# [Task]
Can the data below be set down again exactly, line for line?

# [Input data]
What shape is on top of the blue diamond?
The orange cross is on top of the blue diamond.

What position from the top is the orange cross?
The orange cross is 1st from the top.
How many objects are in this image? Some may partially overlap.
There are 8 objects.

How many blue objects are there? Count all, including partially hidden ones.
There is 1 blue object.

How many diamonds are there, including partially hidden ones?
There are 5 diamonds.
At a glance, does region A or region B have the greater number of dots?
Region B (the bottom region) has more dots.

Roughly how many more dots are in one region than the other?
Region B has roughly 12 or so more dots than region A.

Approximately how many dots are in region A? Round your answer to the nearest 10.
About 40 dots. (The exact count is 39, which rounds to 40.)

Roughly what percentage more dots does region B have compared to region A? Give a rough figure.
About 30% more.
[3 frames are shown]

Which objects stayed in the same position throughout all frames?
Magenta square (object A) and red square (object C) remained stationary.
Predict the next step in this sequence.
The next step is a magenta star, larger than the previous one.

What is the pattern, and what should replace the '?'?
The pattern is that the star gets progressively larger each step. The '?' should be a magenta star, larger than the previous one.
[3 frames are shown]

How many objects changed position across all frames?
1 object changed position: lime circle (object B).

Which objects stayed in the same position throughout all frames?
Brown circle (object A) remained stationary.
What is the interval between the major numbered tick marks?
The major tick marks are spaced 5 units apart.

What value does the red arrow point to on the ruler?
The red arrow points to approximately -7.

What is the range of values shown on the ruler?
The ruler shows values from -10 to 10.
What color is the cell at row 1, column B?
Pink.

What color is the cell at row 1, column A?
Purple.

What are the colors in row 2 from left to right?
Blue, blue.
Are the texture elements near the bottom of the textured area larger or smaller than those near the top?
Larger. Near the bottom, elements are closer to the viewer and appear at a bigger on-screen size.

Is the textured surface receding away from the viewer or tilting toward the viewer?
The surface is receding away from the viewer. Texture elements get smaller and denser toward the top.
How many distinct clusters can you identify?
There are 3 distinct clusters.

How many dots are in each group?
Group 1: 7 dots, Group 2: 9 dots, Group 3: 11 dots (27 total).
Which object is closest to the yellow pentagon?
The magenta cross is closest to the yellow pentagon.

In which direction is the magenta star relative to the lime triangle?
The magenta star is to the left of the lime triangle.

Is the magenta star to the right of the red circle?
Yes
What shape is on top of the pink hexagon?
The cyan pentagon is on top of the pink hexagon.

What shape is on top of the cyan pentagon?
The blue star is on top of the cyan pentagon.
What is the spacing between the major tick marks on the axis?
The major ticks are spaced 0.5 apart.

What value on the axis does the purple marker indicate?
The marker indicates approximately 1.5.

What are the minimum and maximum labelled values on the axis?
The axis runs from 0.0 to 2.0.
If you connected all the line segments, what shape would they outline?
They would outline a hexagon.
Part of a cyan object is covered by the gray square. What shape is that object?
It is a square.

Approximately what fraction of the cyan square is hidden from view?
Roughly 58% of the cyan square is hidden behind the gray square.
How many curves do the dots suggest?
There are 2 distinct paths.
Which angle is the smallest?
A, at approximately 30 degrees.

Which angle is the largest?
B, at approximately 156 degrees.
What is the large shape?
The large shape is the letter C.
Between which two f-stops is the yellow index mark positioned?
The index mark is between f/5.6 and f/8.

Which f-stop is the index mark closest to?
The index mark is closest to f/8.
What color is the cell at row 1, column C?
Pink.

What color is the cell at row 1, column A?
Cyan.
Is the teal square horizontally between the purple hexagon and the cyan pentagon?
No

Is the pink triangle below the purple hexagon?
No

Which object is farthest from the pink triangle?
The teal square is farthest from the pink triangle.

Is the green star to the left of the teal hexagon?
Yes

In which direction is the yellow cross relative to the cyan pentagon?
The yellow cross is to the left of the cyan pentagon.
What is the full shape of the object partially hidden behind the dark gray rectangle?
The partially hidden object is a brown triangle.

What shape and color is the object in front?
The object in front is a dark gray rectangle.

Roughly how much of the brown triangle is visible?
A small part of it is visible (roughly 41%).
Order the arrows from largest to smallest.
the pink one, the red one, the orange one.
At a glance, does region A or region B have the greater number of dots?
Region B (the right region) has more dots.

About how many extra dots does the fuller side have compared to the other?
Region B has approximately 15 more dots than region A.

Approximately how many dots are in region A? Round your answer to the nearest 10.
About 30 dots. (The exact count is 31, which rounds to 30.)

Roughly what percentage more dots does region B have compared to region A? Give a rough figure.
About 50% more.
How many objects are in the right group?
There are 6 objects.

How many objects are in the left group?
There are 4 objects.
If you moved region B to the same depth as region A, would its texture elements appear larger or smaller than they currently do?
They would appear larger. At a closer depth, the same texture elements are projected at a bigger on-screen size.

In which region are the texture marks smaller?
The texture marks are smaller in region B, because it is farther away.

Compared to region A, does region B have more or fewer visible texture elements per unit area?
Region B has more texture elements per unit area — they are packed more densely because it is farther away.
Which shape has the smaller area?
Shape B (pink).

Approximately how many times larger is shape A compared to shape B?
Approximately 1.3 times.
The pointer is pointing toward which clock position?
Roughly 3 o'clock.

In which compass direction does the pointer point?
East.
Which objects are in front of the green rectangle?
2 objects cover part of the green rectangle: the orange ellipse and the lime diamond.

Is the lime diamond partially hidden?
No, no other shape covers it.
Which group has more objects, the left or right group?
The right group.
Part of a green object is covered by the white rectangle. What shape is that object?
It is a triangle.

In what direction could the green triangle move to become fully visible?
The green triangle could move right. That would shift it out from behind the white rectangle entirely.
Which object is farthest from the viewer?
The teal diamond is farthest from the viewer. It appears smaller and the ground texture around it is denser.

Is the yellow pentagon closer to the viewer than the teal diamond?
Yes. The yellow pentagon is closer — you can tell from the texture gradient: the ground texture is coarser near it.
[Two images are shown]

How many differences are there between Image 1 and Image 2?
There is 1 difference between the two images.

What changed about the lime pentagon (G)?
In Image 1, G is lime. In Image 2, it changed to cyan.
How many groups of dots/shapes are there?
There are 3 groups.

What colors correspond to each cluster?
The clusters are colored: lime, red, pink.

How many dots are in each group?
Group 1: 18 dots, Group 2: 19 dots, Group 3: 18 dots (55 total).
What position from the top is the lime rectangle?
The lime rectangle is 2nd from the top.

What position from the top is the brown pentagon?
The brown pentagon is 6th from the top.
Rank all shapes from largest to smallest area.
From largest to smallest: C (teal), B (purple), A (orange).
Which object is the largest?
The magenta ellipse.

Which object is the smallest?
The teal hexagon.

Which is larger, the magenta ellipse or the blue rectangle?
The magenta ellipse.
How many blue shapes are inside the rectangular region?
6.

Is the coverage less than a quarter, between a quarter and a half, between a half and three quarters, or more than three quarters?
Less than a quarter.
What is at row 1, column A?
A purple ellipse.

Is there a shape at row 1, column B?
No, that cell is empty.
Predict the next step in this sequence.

# [In response]
What shape is on top of the blue diamond?
The orange cross is on top of the blue diamond.

What position from the top is the orange cross?
The orange cross is 1st from the top.
How many objects are in this image? Some may partially overlap.
There are 8 objects.

How many blue objects are there? Count all, including partially hidden ones.
There is 1 blue object.

How many diamonds are there, including partially hidden ones?
There are 5 diamonds.
At a glance, does region A or region B have the greater number of dots?
Region B (the bottom region) has more dots.

Roughly how many more dots are in one region than the other?
Region B has roughly 12 or so more dots than region A.

Approximately how many dots are in region A? Round your answer to the nearest 10.
About 40 dots. (The exact count is 39, which rounds to 40.)

Roughly what percentage more dots does region B have compared to region A? Give a rough figure.
About 30% more.
[3 frames are shown]

Which objects stayed in the same position throughout all frames?
Magenta square (object A) and red square (object C) remained stationary.
Predict the next step in this sequence.
The next step is a magenta star, larger than the previous one.

What is the pattern, and what should replace the '?'?
The pattern is that the star gets progressively larger each step. The '?' should be a magenta star, larger than the previous one.
[3 frames are shown]

How many objects changed position across all frames?
1 object changed position: lime circle (object B).

Which objects stayed in the same position throughout all frames?
Brown circle (object A) remained stationary.
What is the interval between the major numbered tick marks?
The major tick marks are spaced 5 units apart.

What value does the red arrow point to on the ruler?
The red arrow points to approximately -7.

What is the range of values shown on the ruler?
The ruler shows values from -10 to 10.
What color is the cell at row 1, column B?
Pink.

What color is the cell at row 1, column A?
Purple.

What are the colors in row 2 from left to right?
Blue, blue.
Are the texture elements near the bottom of the textured area larger or smaller than those near the top?
Larger. Near the bottom, elements are closer to the viewer and appear at a bigger on-screen size.

Is the textured surface receding away from the viewer or tilting toward the viewer?
The surface is receding away from the viewer. Texture elements get smaller and denser toward the top.
How many distinct clusters can you identify?
There are 3 distinct clusters.

How many dots are in each group?
Group 1: 7 dots, Group 2: 9 dots, Group 3: 11 dots (27 total).
Which object is closest to the yellow pentagon?
The magenta cross is closest to the yellow pentagon.

In which direction is the magenta star relative to the lime triangle?
The magenta star is to the left of the lime triangle.

Is the magenta star to the right of the red circle?
Yes
What shape is on top of the pink hexagon?
The cyan pentagon is on top of the pink hexagon.

What shape is on top of the cyan pentagon?
The blue star is on top of the cyan pentagon.
What is the spacing between the major tick marks on the axis?
The major ticks are spaced 0.5 apart.

What value on the axis does the purple marker indicate?
The marker indicates approximately 1.5.

What are the minimum and maximum labelled values on the axis?
The axis runs from 0.0 to 2.0.
If you connected all the line segments, what shape would they outline?
They would outline a hexagon.
Part of a cyan object is covered by the gray square. What shape is that object?
It is a square.

Approximately what fraction of the cyan square is hidden from view?
Roughly 58% of the cyan square is hidden behind the gray square.
How many curves do the dots suggest?
There are 2 distinct paths.
Which angle is the smallest?
A, at approximately 30 degrees.

Which angle is the largest?
B, at approximately 156 degrees.
What is the large shape?
The large shape is the letter C.
Between which two f-stops is the yellow index mark positioned?
The index mark is between f/5.6 and f/8.

Which f-stop is the index mark closest to?
The index mark is closest to f/8.
What color is the cell at row 1, column C?
Pink.

What color is the cell at row 1, column A?
Cyan.
Is the teal square horizontally between the purple hexagon and the cyan pentagon?
No

Is the pink triangle below the purple hexagon?
No

Which object is farthest from the pink triangle?
The teal square is farthest from the pink triangle.

Is the green star to the left of the teal hexagon?
Yes

In which direction is the yellow cross relative to the cyan pentagon?
The yellow cross is to the left of the cyan pentagon.
What is the full shape of the object partially hidden behind the dark gray rectangle?
The partially hidden object is a brown triangle.

What shape and color is the object in front?
The object in front is a dark gray rectangle.

Roughly how much of the brown triangle is visible?
A small part of it is visible (roughly 41%).
Order the arrows from largest to smallest.
the pink one, the red one, the orange one.
At a glance, does region A or region B have the greater number of dots?
Region B (the right region) has more dots.

About how many extra dots does the fuller side have compared to the other?
Region B has approximately 15 more dots than region A.

Approximately how many dots are in region A? Round your answer to the nearest 10.
About 30 dots. (The exact count is 31, which rounds to 30.)

Roughly what percentage more dots does region B have compared to region A? Give a rough figure.
About 50% more.
How many objects are in the right group?
There are 6 objects.

How many objects are in the left group?
There are 4 objects.
If you moved region B to the same depth as region A, would its texture elements appear larger or smaller than they currently do?
They would appear larger. At a closer depth, the same texture elements are projected at a bigger on-screen size.

In which region are the texture marks smaller?
The texture marks are smaller in region B, because it is farther away.

Compared to region A, does region B have more or fewer visible texture elements per unit area?
Region B has more texture elements per unit area — they are packed more densely because it is farther away.
Which shape has the smaller area?
Shape B (pink).

Approximately how many times larger is shape A compared to shape B?
Approximately 1.3 times.
The pointer is pointing toward which clock position?
Roughly 3 o'clock.

In which compass direction does the pointer point?
East.
Which objects are in front of the green rectangle?
2 objects cover part of the green rectangle: the orange ellipse and the lime diamond.

Is the lime diamond partially hidden?
No, no other shape covers it.
Which group has more objects, the left or right group?
The right group.
Part of a green object is covered by the white rectangle. What shape is that object?
It is a triangle.

In what direction could the green triangle move to become fully visible?
The green triangle could move right. That would shift it out from behind the white rectangle entirely.
Which object is farthest from the viewer?
The teal diamond is farthest from the viewer. It appears smaller and the ground texture around it is denser.

Is the yellow pentagon closer to the viewer than the teal diamond?
Yes. The yellow pentagon is closer — you can tell from the texture gradient: the ground texture is coarser near it.
[Two images are shown]

How many differences are there between Image 1 and Image 2?
There is 1 difference between the two images.

What changed about the lime pentagon (G)?
In Image 1, G is lime. In Image 2, it changed to cyan.
How many groups of dots/shapes are there?
There are 3 groups.

What colors correspond to each cluster?
The clusters are colored: lime, red, pink.

How many dots are in each group?
Group 1: 18 dots, Group 2: 19 dots, Group 3: 18 dots (55 total).
What position from the top is the lime rectangle?
The lime rectangle is 2nd from the top.

What position from the top is the brown pentagon?
The brown pentagon is 6th from the top.
Rank all shapes from largest to smallest area.
From largest to smallest: C (teal), B (purple), A (orange).
Which object is the largest?
The magenta ellipse.

Which object is the smallest?
The teal hexagon.

Which is larger, the magenta ellipse or the blue rectangle?
The magenta ellipse.
How many blue shapes are inside the rectangular region?
6.

Is the coverage less than a quarter, between a quarter and a half, between a half and three quarters, or more than three quarters?
Less than a quarter.
What is at row 1, column A?
A purple ellipse.

Is there a shape at row 1, column B?
No, that cell is empty.
Predict the next step in this sequence.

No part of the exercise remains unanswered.